===== Recorded data

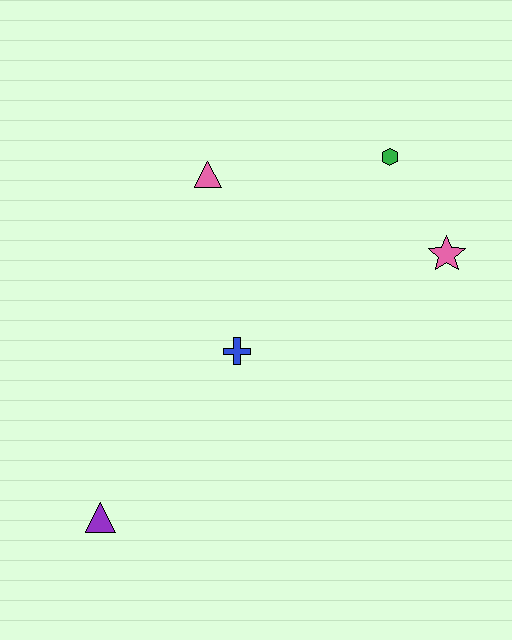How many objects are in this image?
There are 5 objects.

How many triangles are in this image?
There are 2 triangles.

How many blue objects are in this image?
There is 1 blue object.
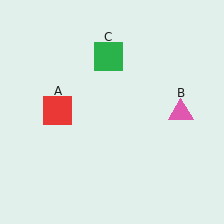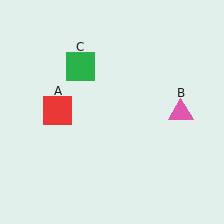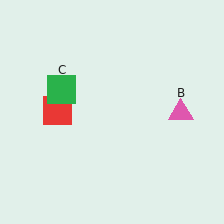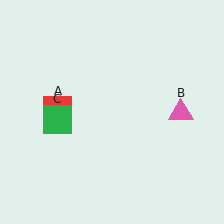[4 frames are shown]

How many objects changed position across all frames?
1 object changed position: green square (object C).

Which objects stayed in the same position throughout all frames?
Red square (object A) and pink triangle (object B) remained stationary.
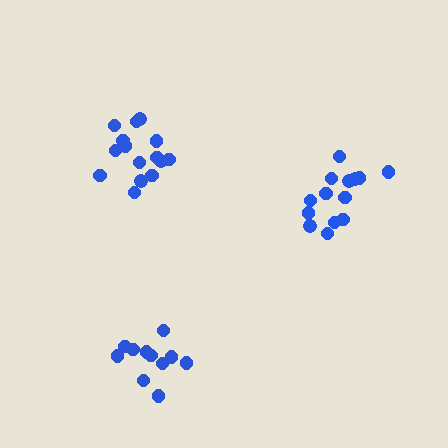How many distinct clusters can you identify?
There are 3 distinct clusters.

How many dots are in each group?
Group 1: 14 dots, Group 2: 11 dots, Group 3: 15 dots (40 total).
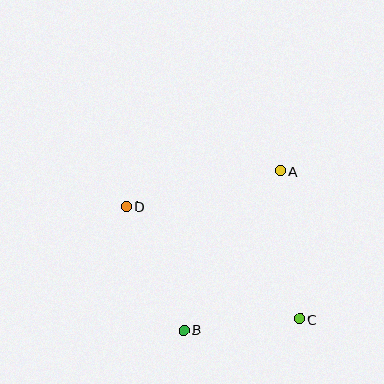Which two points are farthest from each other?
Points C and D are farthest from each other.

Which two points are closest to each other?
Points B and C are closest to each other.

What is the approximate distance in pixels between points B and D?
The distance between B and D is approximately 136 pixels.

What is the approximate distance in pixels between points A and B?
The distance between A and B is approximately 186 pixels.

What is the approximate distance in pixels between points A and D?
The distance between A and D is approximately 158 pixels.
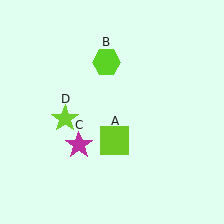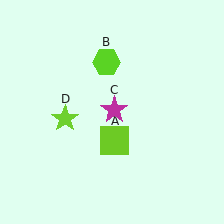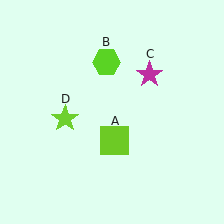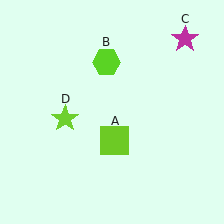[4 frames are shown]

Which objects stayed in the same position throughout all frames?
Lime square (object A) and lime hexagon (object B) and lime star (object D) remained stationary.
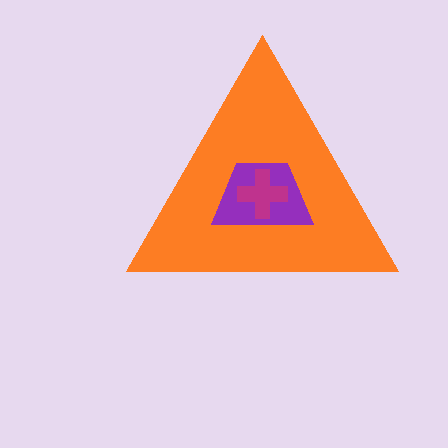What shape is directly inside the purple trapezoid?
The magenta cross.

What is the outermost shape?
The orange triangle.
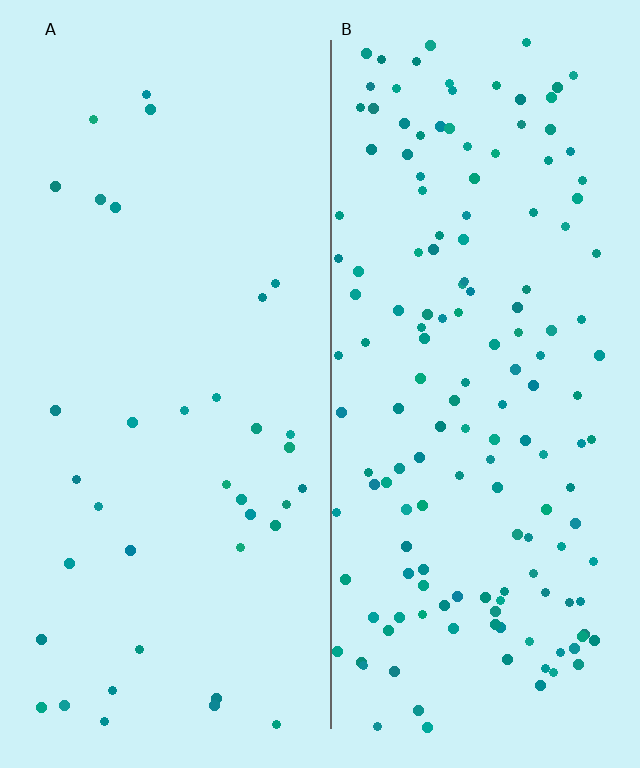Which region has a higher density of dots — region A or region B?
B (the right).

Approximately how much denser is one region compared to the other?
Approximately 4.3× — region B over region A.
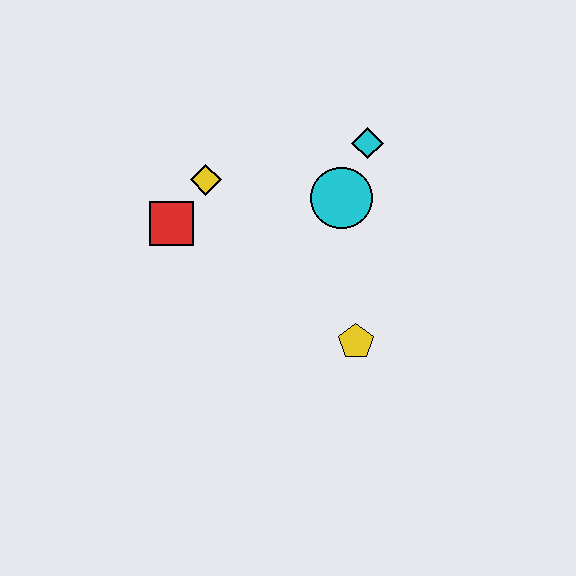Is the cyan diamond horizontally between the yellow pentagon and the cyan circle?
No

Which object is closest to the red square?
The yellow diamond is closest to the red square.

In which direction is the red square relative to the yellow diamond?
The red square is below the yellow diamond.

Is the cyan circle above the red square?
Yes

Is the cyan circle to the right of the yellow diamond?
Yes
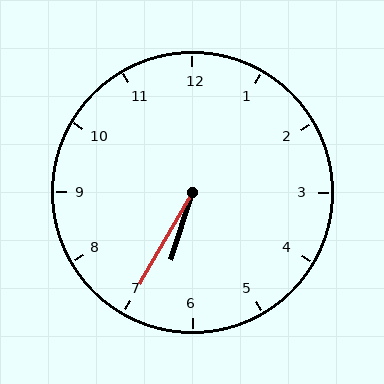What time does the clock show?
6:35.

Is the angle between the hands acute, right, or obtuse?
It is acute.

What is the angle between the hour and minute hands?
Approximately 12 degrees.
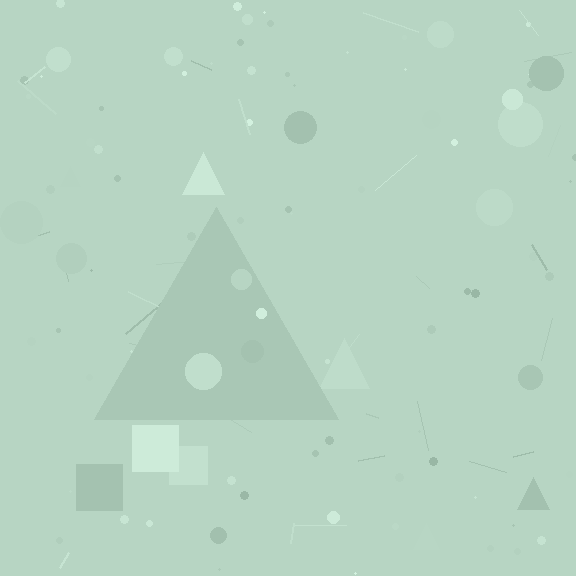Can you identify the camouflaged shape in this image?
The camouflaged shape is a triangle.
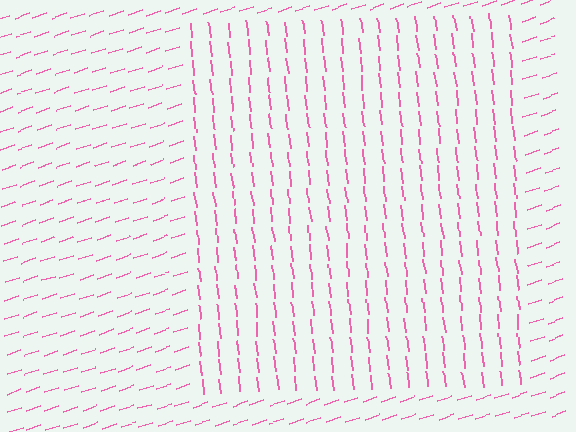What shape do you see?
I see a rectangle.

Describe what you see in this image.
The image is filled with small pink line segments. A rectangle region in the image has lines oriented differently from the surrounding lines, creating a visible texture boundary.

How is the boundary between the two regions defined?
The boundary is defined purely by a change in line orientation (approximately 78 degrees difference). All lines are the same color and thickness.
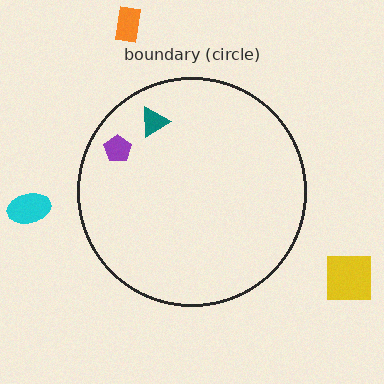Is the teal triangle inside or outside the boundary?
Inside.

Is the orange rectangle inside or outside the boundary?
Outside.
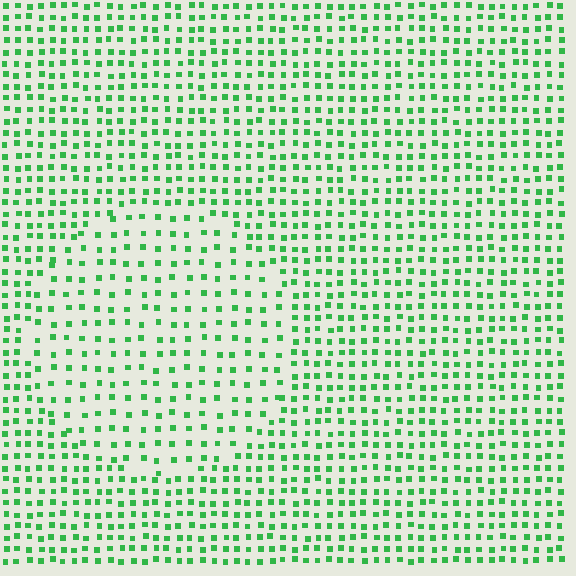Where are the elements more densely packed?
The elements are more densely packed outside the circle boundary.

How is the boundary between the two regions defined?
The boundary is defined by a change in element density (approximately 1.7x ratio). All elements are the same color, size, and shape.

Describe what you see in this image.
The image contains small green elements arranged at two different densities. A circle-shaped region is visible where the elements are less densely packed than the surrounding area.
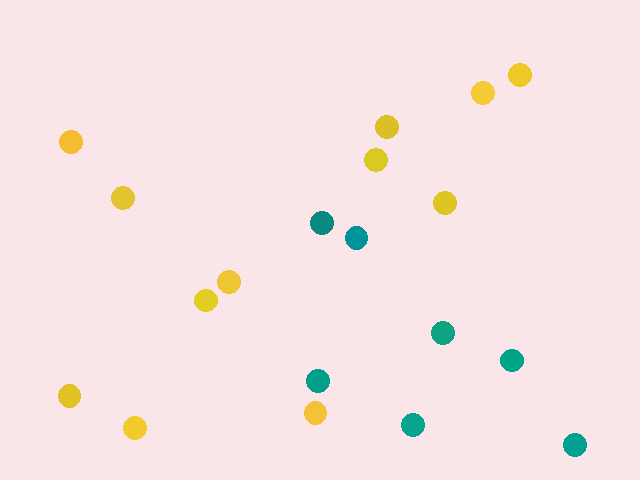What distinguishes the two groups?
There are 2 groups: one group of yellow circles (12) and one group of teal circles (7).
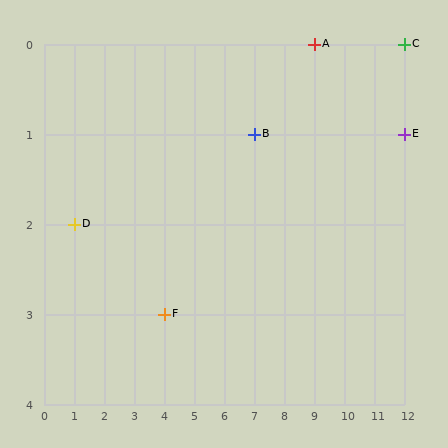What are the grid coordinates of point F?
Point F is at grid coordinates (4, 3).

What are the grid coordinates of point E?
Point E is at grid coordinates (12, 1).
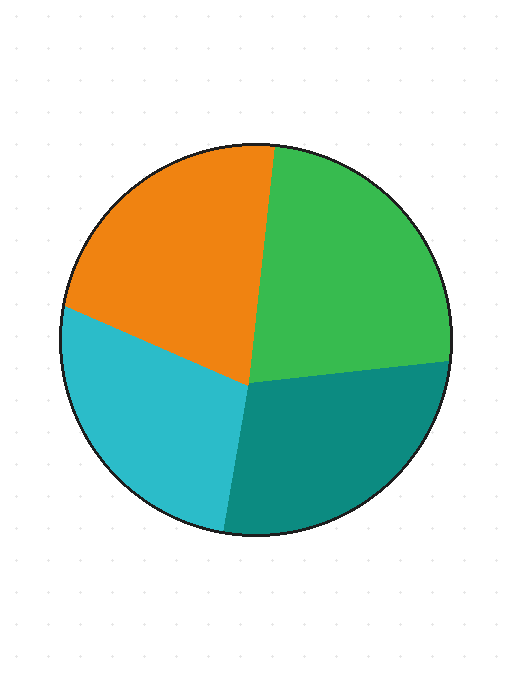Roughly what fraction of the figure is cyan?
Cyan takes up less than a quarter of the figure.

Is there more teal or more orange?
Orange.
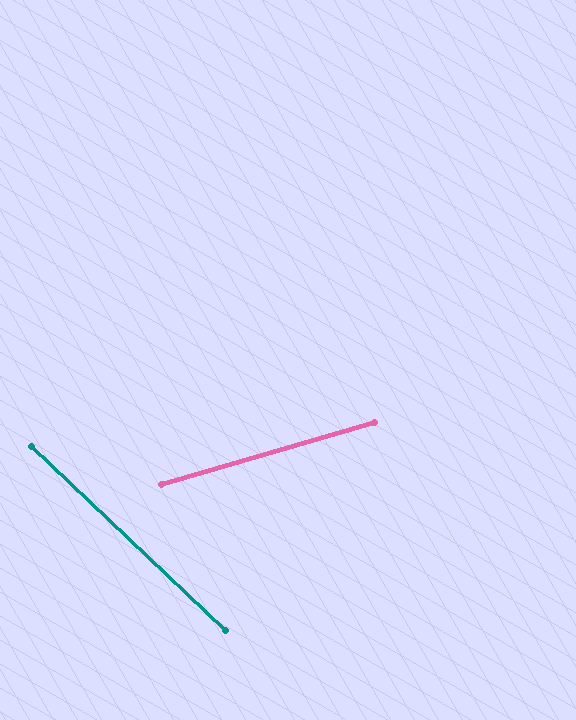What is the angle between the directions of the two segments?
Approximately 60 degrees.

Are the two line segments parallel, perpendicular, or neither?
Neither parallel nor perpendicular — they differ by about 60°.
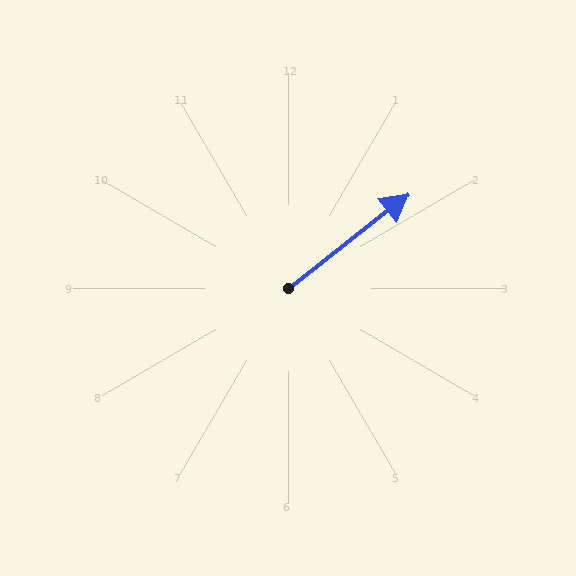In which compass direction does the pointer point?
Northeast.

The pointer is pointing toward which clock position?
Roughly 2 o'clock.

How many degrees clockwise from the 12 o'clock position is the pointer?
Approximately 52 degrees.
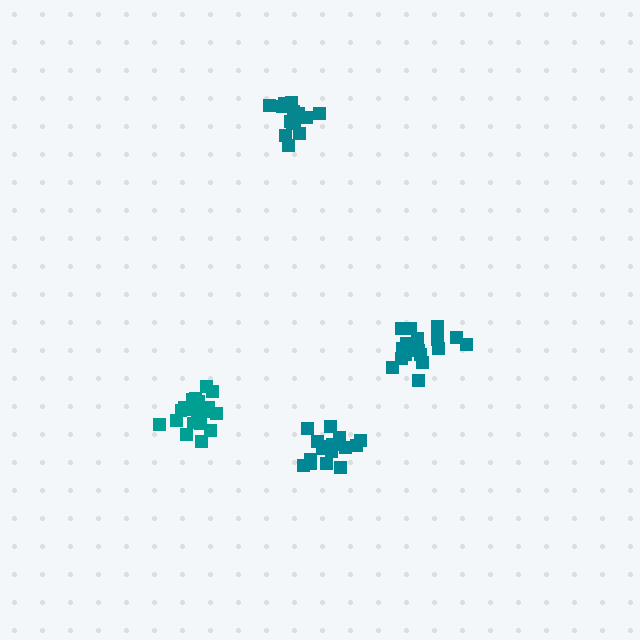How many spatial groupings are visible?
There are 4 spatial groupings.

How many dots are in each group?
Group 1: 19 dots, Group 2: 19 dots, Group 3: 16 dots, Group 4: 17 dots (71 total).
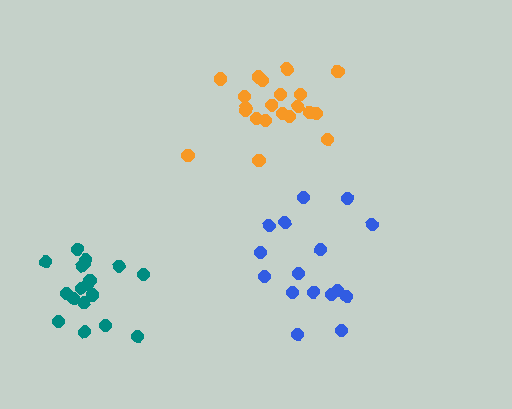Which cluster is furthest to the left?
The teal cluster is leftmost.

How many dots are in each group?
Group 1: 19 dots, Group 2: 16 dots, Group 3: 21 dots (56 total).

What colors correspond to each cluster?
The clusters are colored: teal, blue, orange.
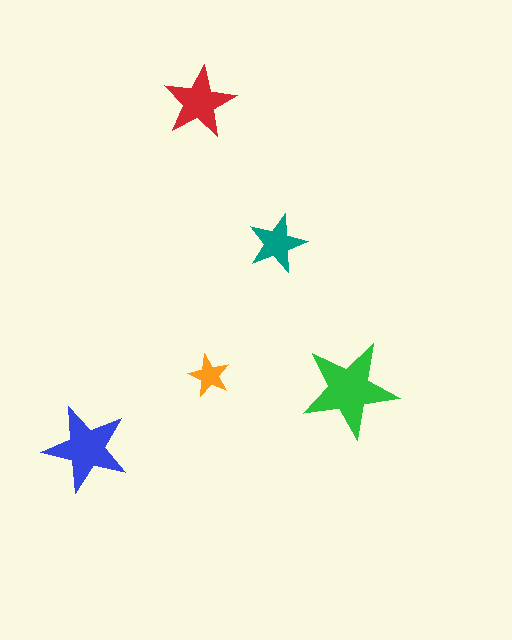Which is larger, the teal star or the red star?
The red one.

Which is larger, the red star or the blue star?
The blue one.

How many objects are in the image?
There are 5 objects in the image.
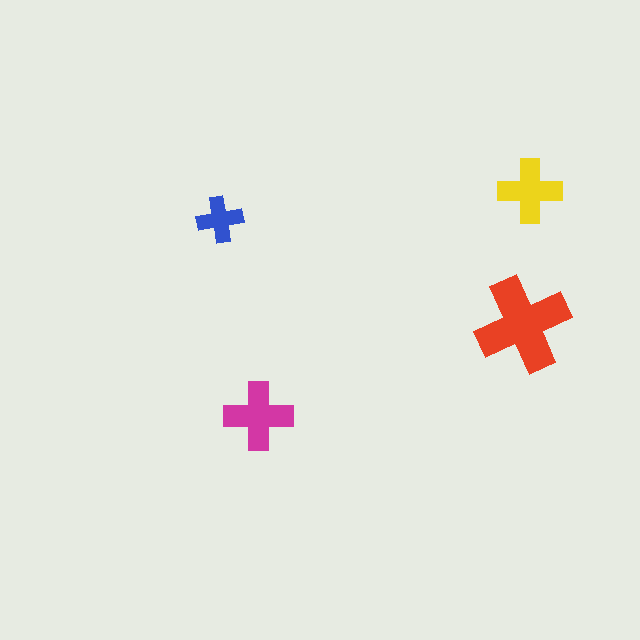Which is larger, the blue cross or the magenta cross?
The magenta one.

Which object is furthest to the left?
The blue cross is leftmost.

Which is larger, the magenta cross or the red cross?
The red one.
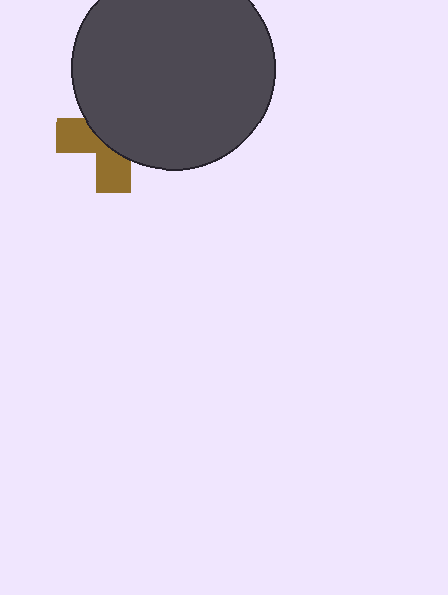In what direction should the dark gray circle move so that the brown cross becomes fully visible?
The dark gray circle should move toward the upper-right. That is the shortest direction to clear the overlap and leave the brown cross fully visible.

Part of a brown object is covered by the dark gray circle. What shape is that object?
It is a cross.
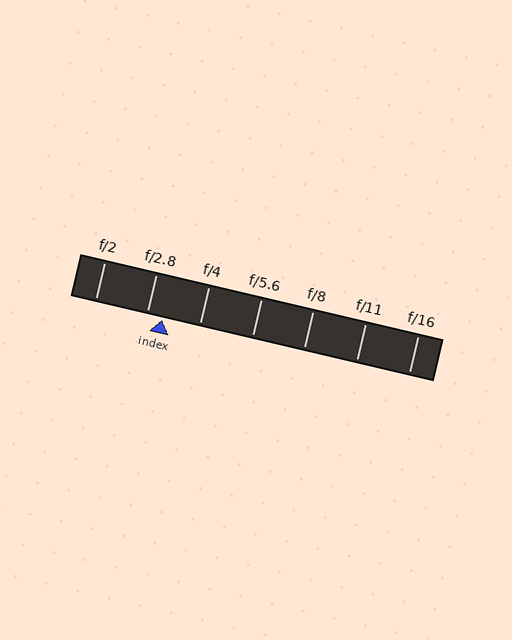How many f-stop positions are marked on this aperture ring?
There are 7 f-stop positions marked.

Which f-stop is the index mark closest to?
The index mark is closest to f/2.8.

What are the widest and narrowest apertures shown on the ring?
The widest aperture shown is f/2 and the narrowest is f/16.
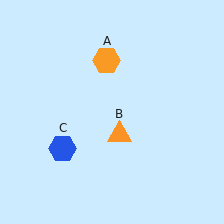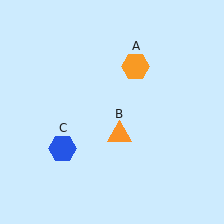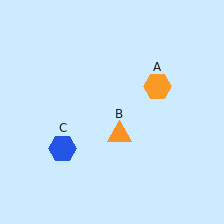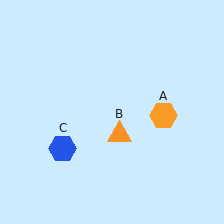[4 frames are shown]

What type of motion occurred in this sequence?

==========

Given request: Repeat the records in full, exactly as they appear, without the pictures.

Task solution:
How many objects are in this image?
There are 5 objects.

How many triangles are in this image?
There are 2 triangles.

How many blue objects are in this image?
There is 1 blue object.
[4 frames are shown]

How many objects changed position across all frames?
1 object changed position: green square (object C).

Which objects stayed in the same position throughout all frames?
Red square (object A) and pink triangle (object B) remained stationary.
How many distinct clusters can you identify?
There are 3 distinct clusters.

How many dots are in each group?
Group 1: 14 dots, Group 2: 11 dots, Group 3: 15 dots (40 total).
Which two points are farthest from each other?
Points C and D are farthest from each other.

Which two points are closest to each other?
Points B and C are closest to each other.

What is the approximate distance in pixels between points B and D?
The distance between B and D is approximately 136 pixels.

What is the approximate distance in pixels between points A and B?
The distance between A and B is approximately 186 pixels.

What is the approximate distance in pixels between points A and D?
The distance between A and D is approximately 158 pixels.
[4 frames are shown]

Which objects stayed in the same position throughout all frames?
Lime square (object A) and lime hexagon (object B) and lime star (object D) remained stationary.
What shape is directly inside the purple trapezoid?
The magenta cross.

What is the outermost shape?
The orange triangle.
Which region has a higher density of dots — region A or region B?
B (the right).

Approximately how much denser is one region compared to the other?
Approximately 4.3× — region B over region A.
Is the cyan diamond horizontally between the yellow pentagon and the cyan circle?
No

Which object is closest to the red square?
The yellow diamond is closest to the red square.

In which direction is the red square relative to the yellow diamond?
The red square is below the yellow diamond.

Is the cyan circle above the red square?
Yes

Is the cyan circle to the right of the yellow diamond?
Yes
What time does the clock show?
6:35.

Is the angle between the hands acute, right, or obtuse?
It is acute.

What is the angle between the hour and minute hands?
Approximately 12 degrees.
Can you identify the camouflaged shape in this image?
The camouflaged shape is a triangle.
What shape do you see?
I see a rectangle.

Describe what you see in this image.
The image is filled with small pink line segments. A rectangle region in the image has lines oriented differently from the surrounding lines, creating a visible texture boundary.

How is the boundary between the two regions defined?
The boundary is defined purely by a change in line orientation (approximately 78 degrees difference). All lines are the same color and thickness.
Is the teal triangle inside or outside the boundary?
Inside.

Is the orange rectangle inside or outside the boundary?
Outside.
Where are the elements more densely packed?
The elements are more densely packed outside the circle boundary.

How is the boundary between the two regions defined?
The boundary is defined by a change in element density (approximately 1.7x ratio). All elements are the same color, size, and shape.

Describe what you see in this image.
The image contains small green elements arranged at two different densities. A circle-shaped region is visible where the elements are less densely packed than the surrounding area.
What distinguishes the two groups?
There are 2 groups: one group of yellow circles (12) and one group of teal circles (7).
What are the grid coordinates of point F?
Point F is at grid coordinates (4, 3).

What are the grid coordinates of point E?
Point E is at grid coordinates (12, 1).
Roughly what fraction of the figure is cyan?
Cyan takes up less than a quarter of the figure.

Is there more teal or more orange?
Orange.
What is the angle between the directions of the two segments?
Approximately 60 degrees.

Are the two line segments parallel, perpendicular, or neither?
Neither parallel nor perpendicular — they differ by about 60°.
In which compass direction does the pointer point?
Northeast.

The pointer is pointing toward which clock position?
Roughly 2 o'clock.

How many degrees clockwise from the 12 o'clock position is the pointer?
Approximately 52 degrees.
How many spatial groupings are visible?
There are 4 spatial groupings.

How many dots are in each group?
Group 1: 19 dots, Group 2: 19 dots, Group 3: 16 dots, Group 4: 17 dots (71 total).
Which cluster is furthest to the left?
The teal cluster is leftmost.

How many dots are in each group?
Group 1: 19 dots, Group 2: 16 dots, Group 3: 21 dots (56 total).

What colors correspond to each cluster?
The clusters are colored: teal, blue, orange.
Which is larger, the teal star or the red star?
The red one.

Which is larger, the red star or the blue star?
The blue one.

How many objects are in the image?
There are 5 objects in the image.
Which is larger, the blue cross or the magenta cross?
The magenta one.

Which object is furthest to the left?
The blue cross is leftmost.

Which is larger, the magenta cross or the red cross?
The red one.
In what direction should the dark gray circle move so that the brown cross becomes fully visible?
The dark gray circle should move toward the upper-right. That is the shortest direction to clear the overlap and leave the brown cross fully visible.

Part of a brown object is covered by the dark gray circle. What shape is that object?
It is a cross.
How many f-stop positions are marked on this aperture ring?
There are 7 f-stop positions marked.

Which f-stop is the index mark closest to?
The index mark is closest to f/2.8.

What are the widest and narrowest apertures shown on the ring?
The widest aperture shown is f/2 and the narrowest is f/16.
[4 frames are shown]

What type of motion occurred in this sequence?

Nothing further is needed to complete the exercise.